* BEGIN Provided material *

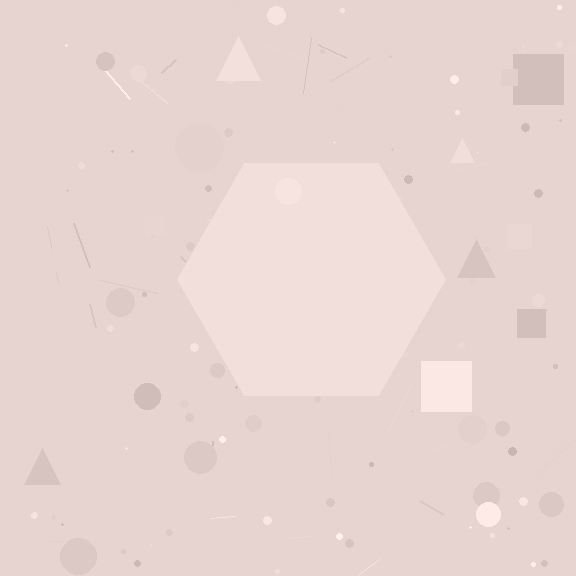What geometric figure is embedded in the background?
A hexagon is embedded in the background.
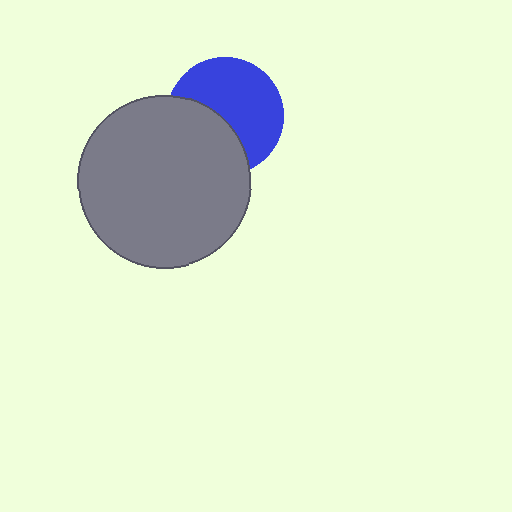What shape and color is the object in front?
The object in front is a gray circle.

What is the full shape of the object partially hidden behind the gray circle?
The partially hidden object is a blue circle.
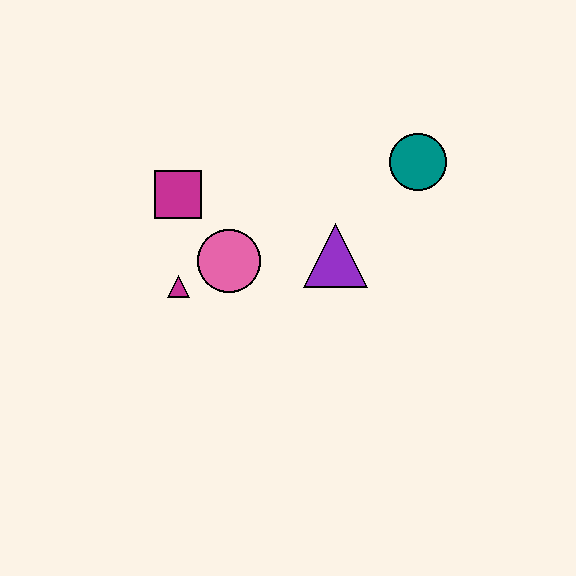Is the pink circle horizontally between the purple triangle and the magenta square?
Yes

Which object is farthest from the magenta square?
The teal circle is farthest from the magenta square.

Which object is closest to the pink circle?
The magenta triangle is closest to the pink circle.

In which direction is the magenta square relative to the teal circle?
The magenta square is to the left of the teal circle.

* END Provided material *
* BEGIN Provided material *

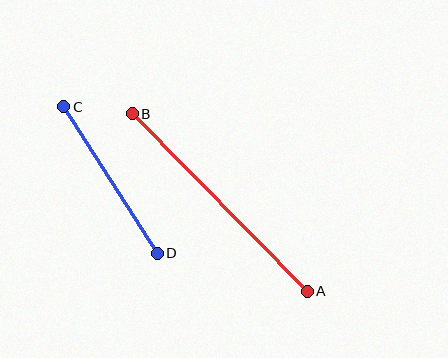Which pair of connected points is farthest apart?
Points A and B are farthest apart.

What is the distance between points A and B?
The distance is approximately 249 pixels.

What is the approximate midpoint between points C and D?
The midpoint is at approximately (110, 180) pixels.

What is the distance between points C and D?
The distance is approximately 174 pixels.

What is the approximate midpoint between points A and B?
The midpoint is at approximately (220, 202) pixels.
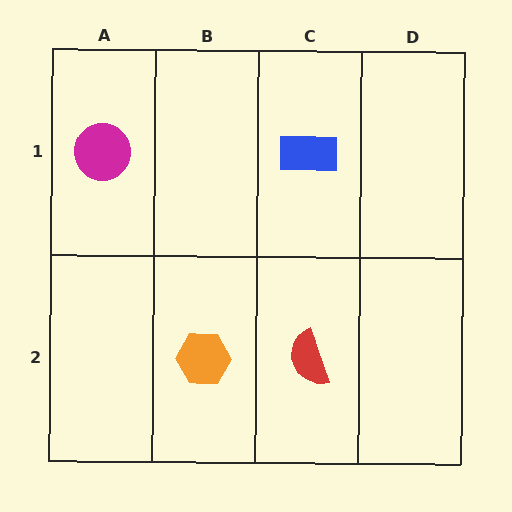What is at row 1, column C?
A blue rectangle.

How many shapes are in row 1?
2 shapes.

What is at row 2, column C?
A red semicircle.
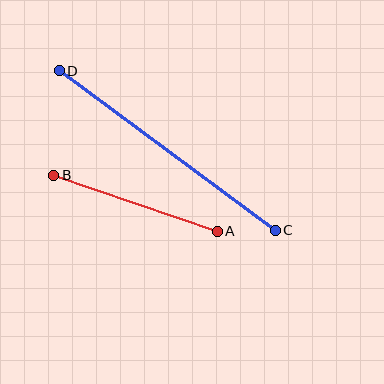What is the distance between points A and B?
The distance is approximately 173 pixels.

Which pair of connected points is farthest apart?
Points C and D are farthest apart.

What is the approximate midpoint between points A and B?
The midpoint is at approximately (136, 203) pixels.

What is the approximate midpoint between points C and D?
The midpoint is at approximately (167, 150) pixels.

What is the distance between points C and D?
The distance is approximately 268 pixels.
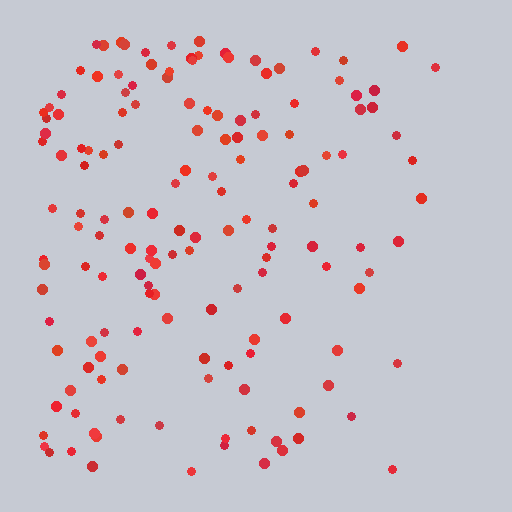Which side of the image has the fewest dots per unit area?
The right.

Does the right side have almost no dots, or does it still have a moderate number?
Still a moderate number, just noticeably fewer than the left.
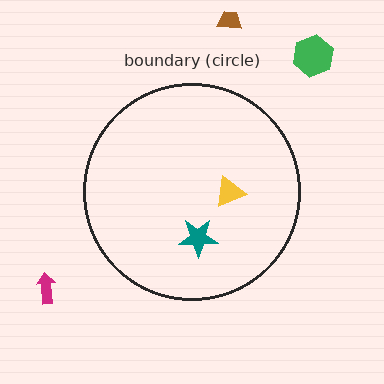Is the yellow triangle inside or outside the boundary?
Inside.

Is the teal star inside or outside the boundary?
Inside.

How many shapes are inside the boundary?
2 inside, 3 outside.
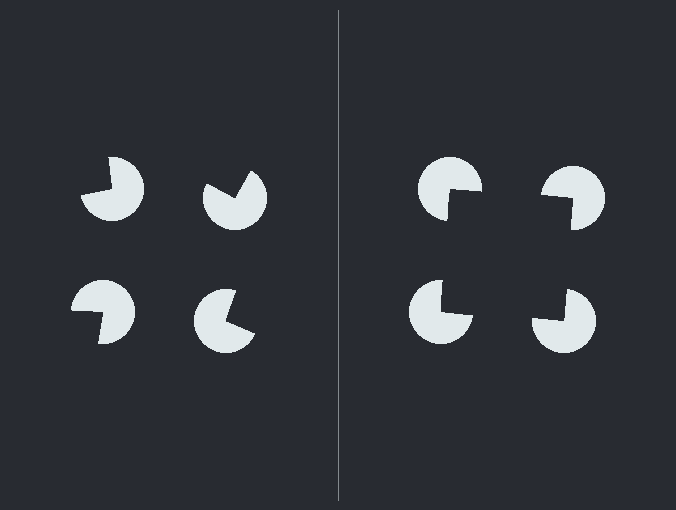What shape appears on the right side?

* END Provided material *

### What is needed
Copy only the lines above from the one containing "Does the right" through the one containing "What shape appears on the right side?", both included. Leave out the pictures.

### Answer to the task
Does the right side have almost no dots, or does it still have a moderate number?
Still a moderate number, just noticeably fewer than the left.
Is the yellow triangle inside or outside the boundary?
Inside.

Is the teal star inside or outside the boundary?
Inside.

How many shapes are inside the boundary?
2 inside, 3 outside.
What shape appears on the right side?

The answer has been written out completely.